Goal: Transcribe the data in full and exactly, omitting any pictures.

Data provided:
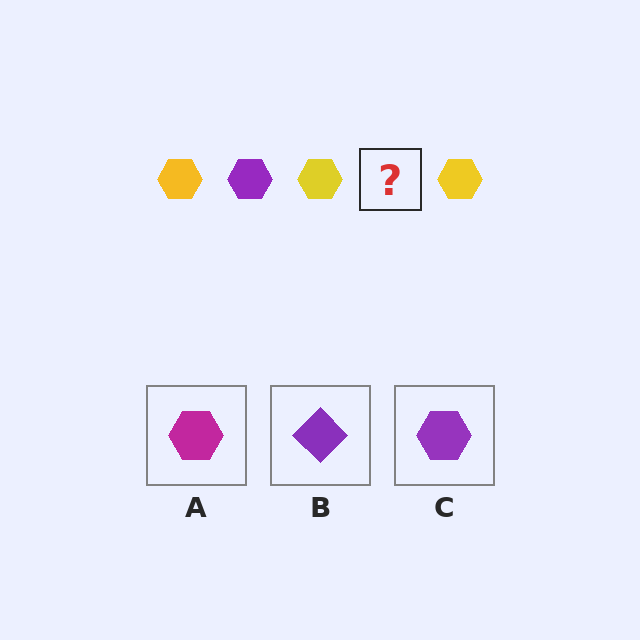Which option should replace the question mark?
Option C.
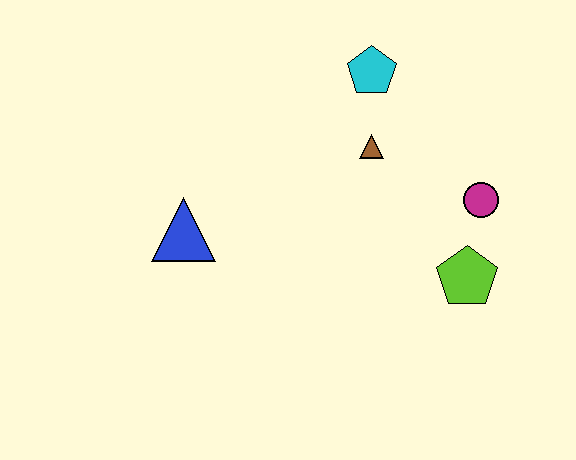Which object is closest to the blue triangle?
The brown triangle is closest to the blue triangle.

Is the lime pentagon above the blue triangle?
No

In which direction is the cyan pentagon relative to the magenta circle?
The cyan pentagon is above the magenta circle.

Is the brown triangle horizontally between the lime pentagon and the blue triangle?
Yes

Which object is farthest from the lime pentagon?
The blue triangle is farthest from the lime pentagon.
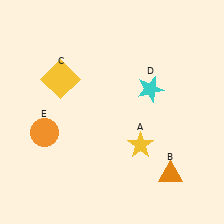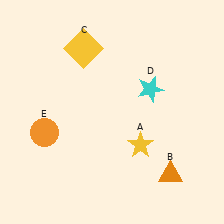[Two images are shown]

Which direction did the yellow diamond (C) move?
The yellow diamond (C) moved up and to the right.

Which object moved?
The yellow diamond (C) moved up and to the right.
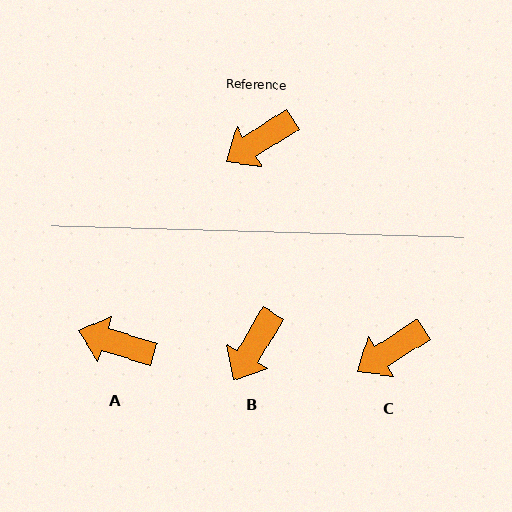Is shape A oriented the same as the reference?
No, it is off by about 50 degrees.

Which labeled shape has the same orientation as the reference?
C.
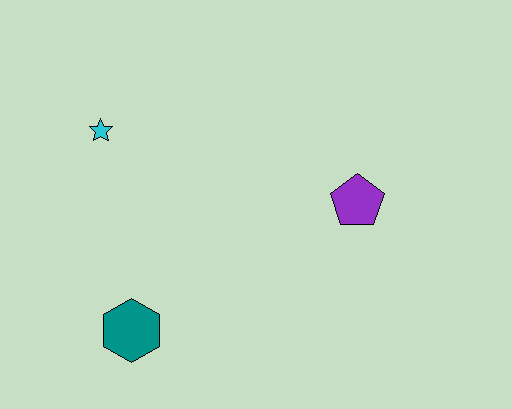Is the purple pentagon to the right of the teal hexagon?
Yes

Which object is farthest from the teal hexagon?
The purple pentagon is farthest from the teal hexagon.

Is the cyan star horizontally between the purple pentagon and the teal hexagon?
No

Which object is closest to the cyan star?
The teal hexagon is closest to the cyan star.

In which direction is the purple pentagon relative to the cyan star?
The purple pentagon is to the right of the cyan star.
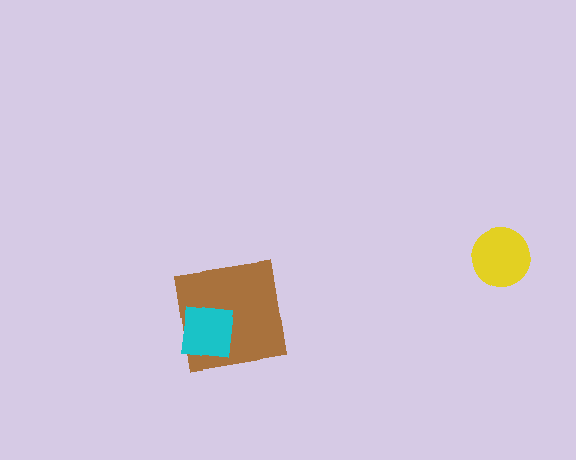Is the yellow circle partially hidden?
No, no other shape covers it.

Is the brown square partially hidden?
Yes, it is partially covered by another shape.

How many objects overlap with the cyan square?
1 object overlaps with the cyan square.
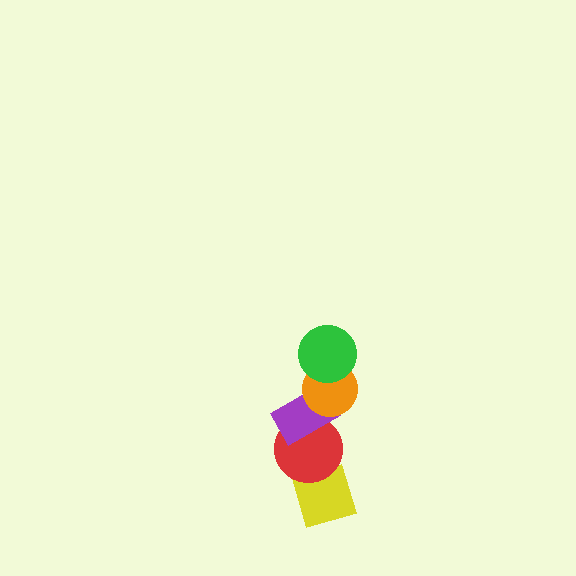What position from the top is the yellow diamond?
The yellow diamond is 5th from the top.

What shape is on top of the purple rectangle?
The orange circle is on top of the purple rectangle.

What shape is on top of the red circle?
The purple rectangle is on top of the red circle.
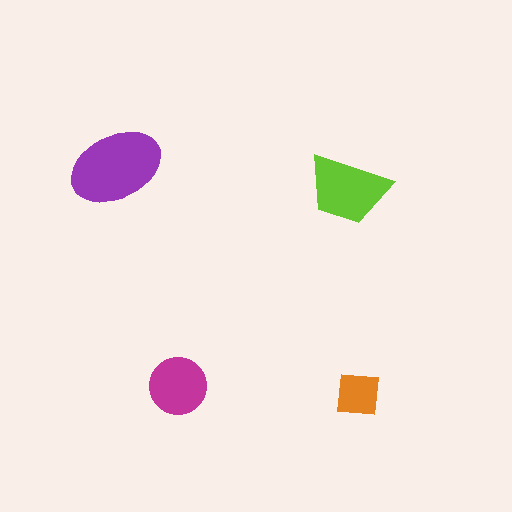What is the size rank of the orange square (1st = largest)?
4th.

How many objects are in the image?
There are 4 objects in the image.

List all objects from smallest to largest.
The orange square, the magenta circle, the lime trapezoid, the purple ellipse.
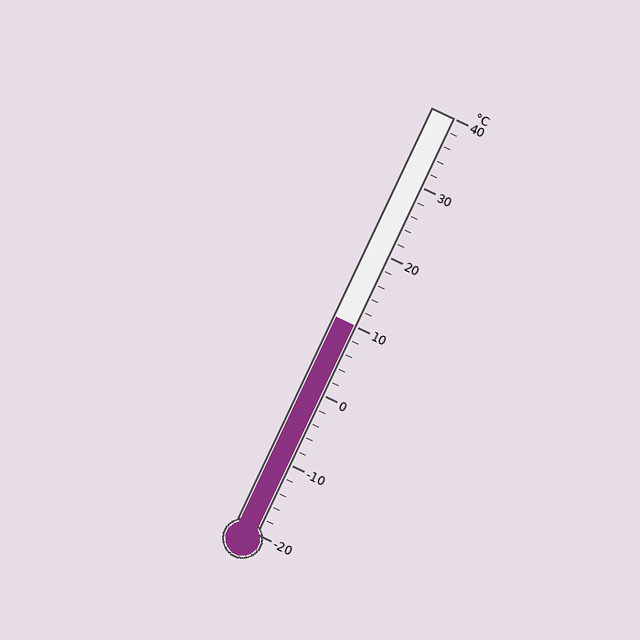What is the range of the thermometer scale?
The thermometer scale ranges from -20°C to 40°C.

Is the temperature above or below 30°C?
The temperature is below 30°C.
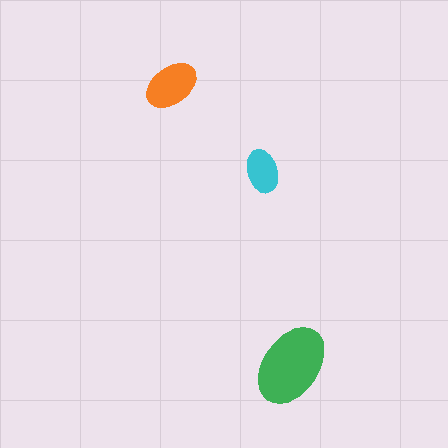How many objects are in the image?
There are 3 objects in the image.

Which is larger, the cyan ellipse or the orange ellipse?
The orange one.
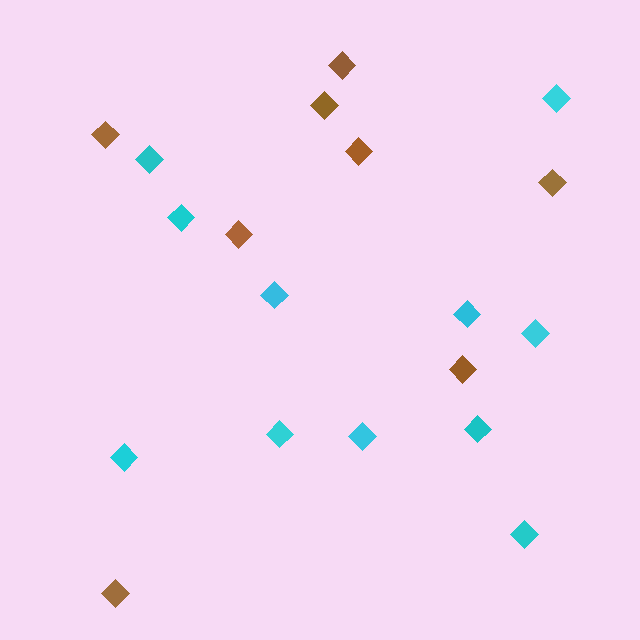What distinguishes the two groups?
There are 2 groups: one group of brown diamonds (8) and one group of cyan diamonds (11).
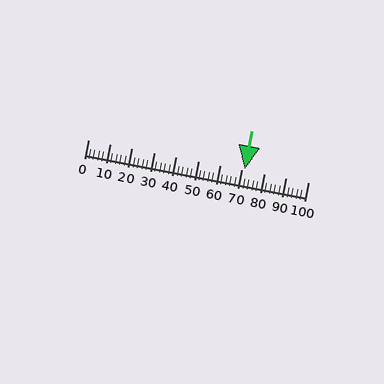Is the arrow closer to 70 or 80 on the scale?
The arrow is closer to 70.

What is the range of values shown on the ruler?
The ruler shows values from 0 to 100.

Response:
Which option should replace the question mark?
Option C.
Which object is closest to the blue triangle?
The brown triangle is closest to the blue triangle.

Is the lime pentagon above the blue triangle?
No

In which direction is the cyan pentagon relative to the magenta circle?
The cyan pentagon is above the magenta circle.

Is the brown triangle horizontally between the lime pentagon and the blue triangle?
Yes

Which object is farthest from the lime pentagon?
The blue triangle is farthest from the lime pentagon.
[Two images are shown]

Which direction did the yellow diamond (C) move?
The yellow diamond (C) moved up and to the right.

Which object moved?
The yellow diamond (C) moved up and to the right.
Is shape A oriented the same as the reference?
No, it is off by about 50 degrees.

Which labeled shape has the same orientation as the reference?
C.
Is the purple pentagon to the right of the teal hexagon?
Yes

Which object is farthest from the teal hexagon?
The purple pentagon is farthest from the teal hexagon.

Is the cyan star horizontally between the purple pentagon and the teal hexagon?
No

Which object is closest to the cyan star?
The teal hexagon is closest to the cyan star.

In which direction is the purple pentagon relative to the cyan star?
The purple pentagon is to the right of the cyan star.
Is the yellow circle partially hidden?
No, no other shape covers it.

Is the brown square partially hidden?
Yes, it is partially covered by another shape.

How many objects overlap with the cyan square?
1 object overlaps with the cyan square.
What position from the top is the yellow diamond?
The yellow diamond is 5th from the top.

What shape is on top of the purple rectangle?
The orange circle is on top of the purple rectangle.

What shape is on top of the red circle?
The purple rectangle is on top of the red circle.
What is the size rank of the orange square (1st = largest)?
4th.

How many objects are in the image?
There are 4 objects in the image.

List all objects from smallest to largest.
The orange square, the magenta circle, the lime trapezoid, the purple ellipse.
What is the range of the thermometer scale?
The thermometer scale ranges from -20°C to 40°C.

Is the temperature above or below 30°C?
The temperature is below 30°C.
How many objects are in the image?
There are 3 objects in the image.

Which is larger, the cyan ellipse or the orange ellipse?
The orange one.
What distinguishes the two groups?
There are 2 groups: one group of brown diamonds (8) and one group of cyan diamonds (11).
Is the arrow closer to 70 or 80 on the scale?
The arrow is closer to 70.

What is the range of values shown on the ruler?
The ruler shows values from 0 to 100.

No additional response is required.